## Exercise objective
Exactly as they appear, output all of the records. Skip any images.

## Records provided
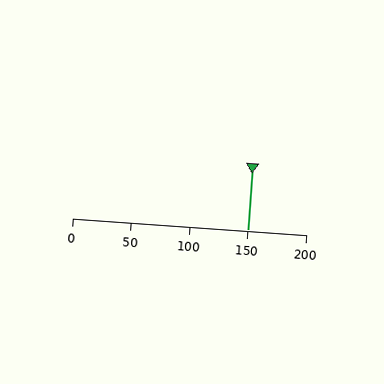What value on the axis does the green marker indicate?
The marker indicates approximately 150.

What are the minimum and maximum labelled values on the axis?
The axis runs from 0 to 200.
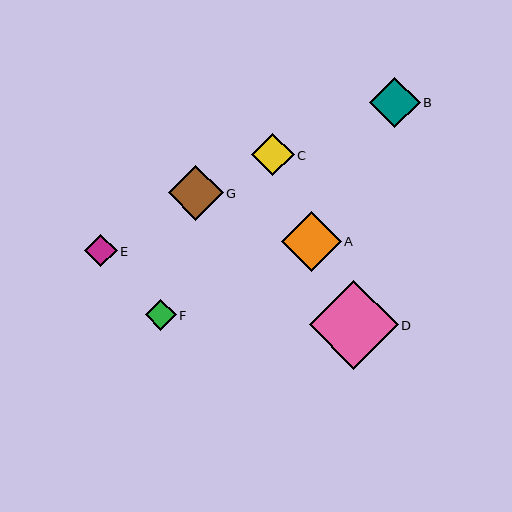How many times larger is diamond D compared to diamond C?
Diamond D is approximately 2.1 times the size of diamond C.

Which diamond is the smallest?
Diamond F is the smallest with a size of approximately 31 pixels.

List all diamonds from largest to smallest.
From largest to smallest: D, A, G, B, C, E, F.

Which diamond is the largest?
Diamond D is the largest with a size of approximately 89 pixels.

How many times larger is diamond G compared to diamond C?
Diamond G is approximately 1.3 times the size of diamond C.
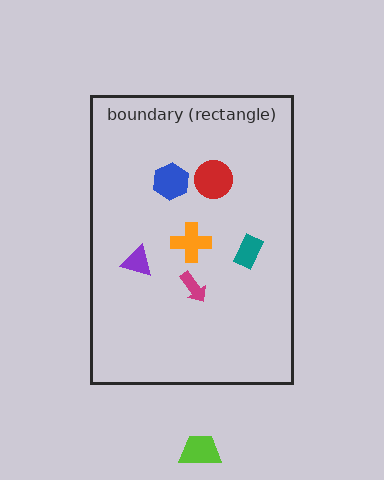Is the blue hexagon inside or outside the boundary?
Inside.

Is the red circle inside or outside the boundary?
Inside.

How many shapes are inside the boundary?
6 inside, 1 outside.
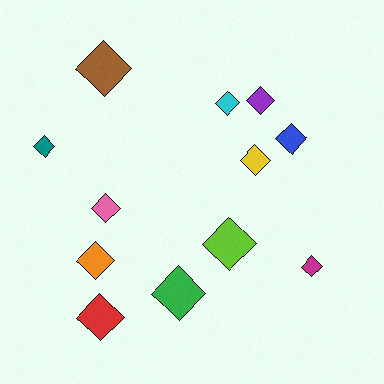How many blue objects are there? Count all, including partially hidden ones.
There is 1 blue object.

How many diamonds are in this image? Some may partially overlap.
There are 12 diamonds.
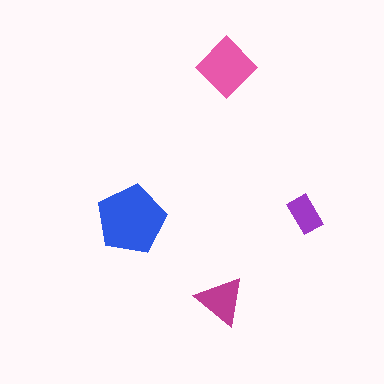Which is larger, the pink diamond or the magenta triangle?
The pink diamond.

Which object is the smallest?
The purple rectangle.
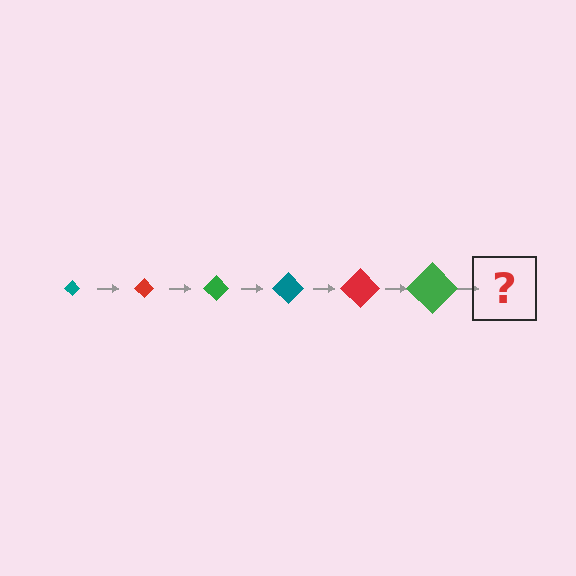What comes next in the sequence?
The next element should be a teal diamond, larger than the previous one.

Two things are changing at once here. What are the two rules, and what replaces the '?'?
The two rules are that the diamond grows larger each step and the color cycles through teal, red, and green. The '?' should be a teal diamond, larger than the previous one.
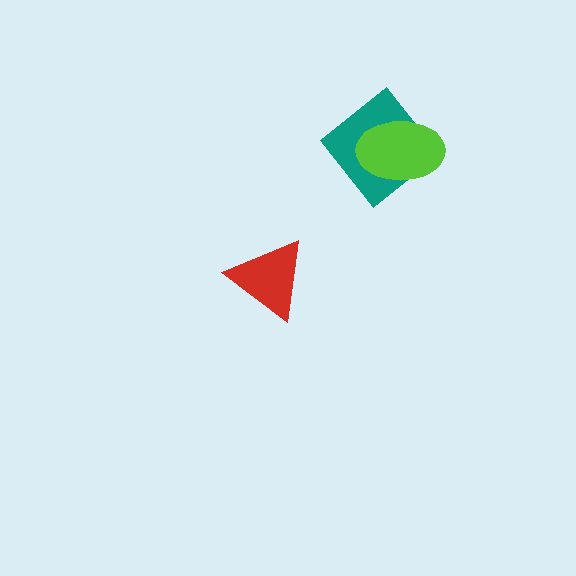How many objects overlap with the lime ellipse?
1 object overlaps with the lime ellipse.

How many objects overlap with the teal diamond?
1 object overlaps with the teal diamond.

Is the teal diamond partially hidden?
Yes, it is partially covered by another shape.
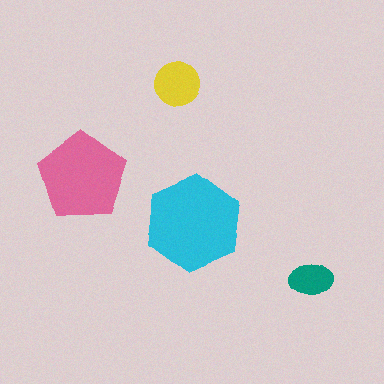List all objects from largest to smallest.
The cyan hexagon, the pink pentagon, the yellow circle, the teal ellipse.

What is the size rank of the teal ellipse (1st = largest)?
4th.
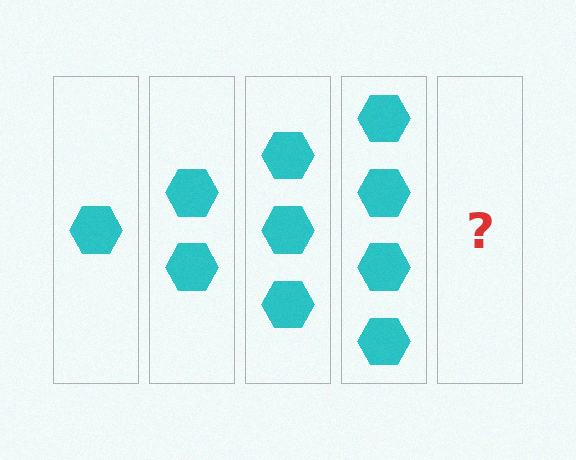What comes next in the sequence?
The next element should be 5 hexagons.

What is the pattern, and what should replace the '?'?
The pattern is that each step adds one more hexagon. The '?' should be 5 hexagons.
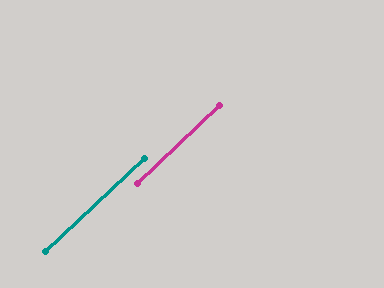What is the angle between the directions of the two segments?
Approximately 0 degrees.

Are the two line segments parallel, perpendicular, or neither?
Parallel — their directions differ by only 0.3°.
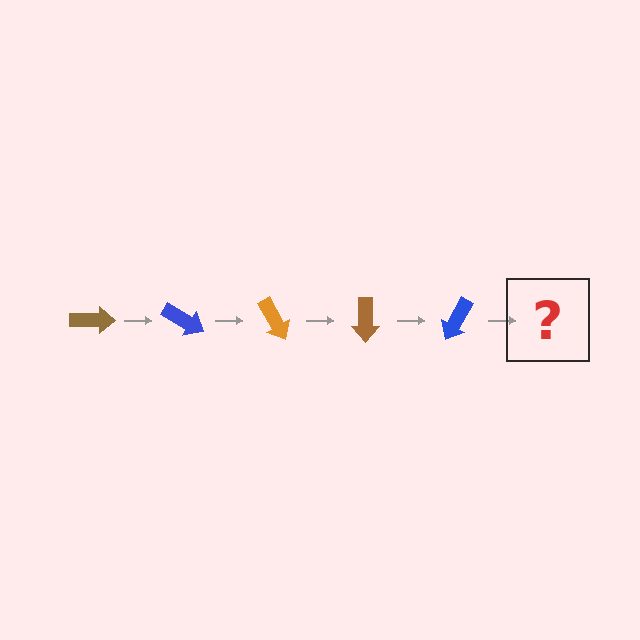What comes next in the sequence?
The next element should be an orange arrow, rotated 150 degrees clockwise from the start.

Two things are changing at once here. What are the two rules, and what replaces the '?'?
The two rules are that it rotates 30 degrees clockwise each step and the color cycles through brown, blue, and orange. The '?' should be an orange arrow, rotated 150 degrees clockwise from the start.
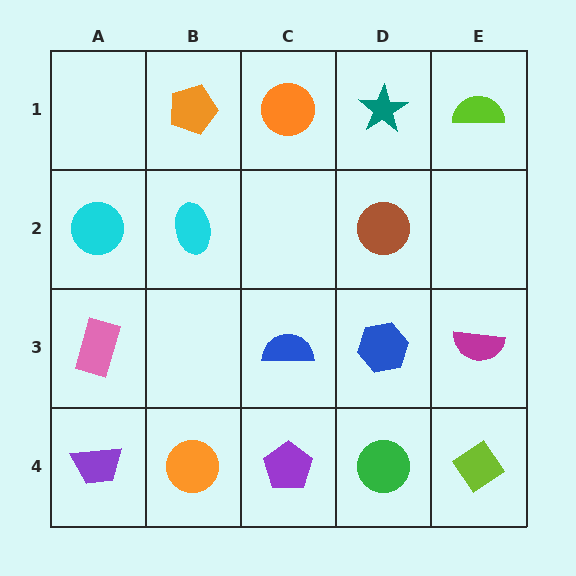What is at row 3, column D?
A blue hexagon.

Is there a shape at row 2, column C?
No, that cell is empty.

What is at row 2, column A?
A cyan circle.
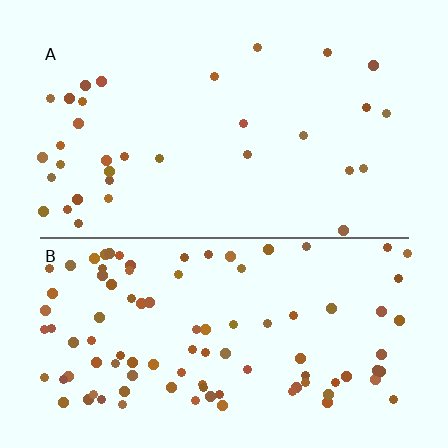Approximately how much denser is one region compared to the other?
Approximately 2.9× — region B over region A.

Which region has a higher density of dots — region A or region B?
B (the bottom).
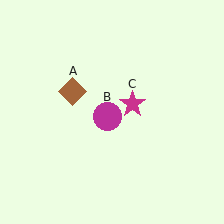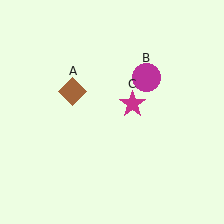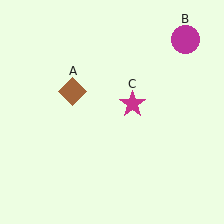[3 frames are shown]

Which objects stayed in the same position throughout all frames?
Brown diamond (object A) and magenta star (object C) remained stationary.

## Worked answer
What value on the axis does the green marker indicate?
The marker indicates approximately 150.

What are the minimum and maximum labelled values on the axis?
The axis runs from 0 to 200.
How many times larger is diamond D compared to diamond C?
Diamond D is approximately 2.1 times the size of diamond C.

Which diamond is the smallest?
Diamond F is the smallest with a size of approximately 31 pixels.

List all diamonds from largest to smallest.
From largest to smallest: D, A, G, B, C, E, F.

Which diamond is the largest?
Diamond D is the largest with a size of approximately 89 pixels.

How many times larger is diamond G compared to diamond C?
Diamond G is approximately 1.3 times the size of diamond C.
Is the blue hexagon inside or outside the boundary?
Inside.

Is the red circle inside or outside the boundary?
Inside.

How many shapes are inside the boundary?
6 inside, 1 outside.
How many blue objects are there? Count all, including partially hidden ones.
There is 1 blue object.

How many diamonds are in this image? Some may partially overlap.
There are 12 diamonds.
Which is larger, the pink diamond or the magenta triangle?
The pink diamond.

Which object is the smallest?
The purple rectangle.
What comes next in the sequence?
The next element should be a teal diamond, larger than the previous one.

Two things are changing at once here. What are the two rules, and what replaces the '?'?
The two rules are that the diamond grows larger each step and the color cycles through teal, red, and green. The '?' should be a teal diamond, larger than the previous one.
How many objects overlap with the lime ellipse?
1 object overlaps with the lime ellipse.

How many objects overlap with the teal diamond?
1 object overlaps with the teal diamond.

Is the teal diamond partially hidden?
Yes, it is partially covered by another shape.
List all objects from largest to smallest.
The cyan hexagon, the pink pentagon, the yellow circle, the teal ellipse.

What is the size rank of the teal ellipse (1st = largest)?
4th.
What comes next in the sequence?
The next element should be 5 hexagons.

What is the pattern, and what should replace the '?'?
The pattern is that each step adds one more hexagon. The '?' should be 5 hexagons.
What is the angle between the directions of the two segments?
Approximately 0 degrees.

Are the two line segments parallel, perpendicular, or neither?
Parallel — their directions differ by only 0.3°.
What comes next in the sequence?
The next element should be an orange arrow, rotated 150 degrees clockwise from the start.

Two things are changing at once here. What are the two rules, and what replaces the '?'?
The two rules are that it rotates 30 degrees clockwise each step and the color cycles through brown, blue, and orange. The '?' should be an orange arrow, rotated 150 degrees clockwise from the start.
What is at row 3, column D?
A blue hexagon.

Is there a shape at row 2, column C?
No, that cell is empty.

What is at row 2, column A?
A cyan circle.
Approximately how much denser is one region compared to the other?
Approximately 2.9× — region B over region A.

Which region has a higher density of dots — region A or region B?
B (the bottom).
[3 frames are shown]

Which objects stayed in the same position throughout all frames?
Brown diamond (object A) and magenta star (object C) remained stationary.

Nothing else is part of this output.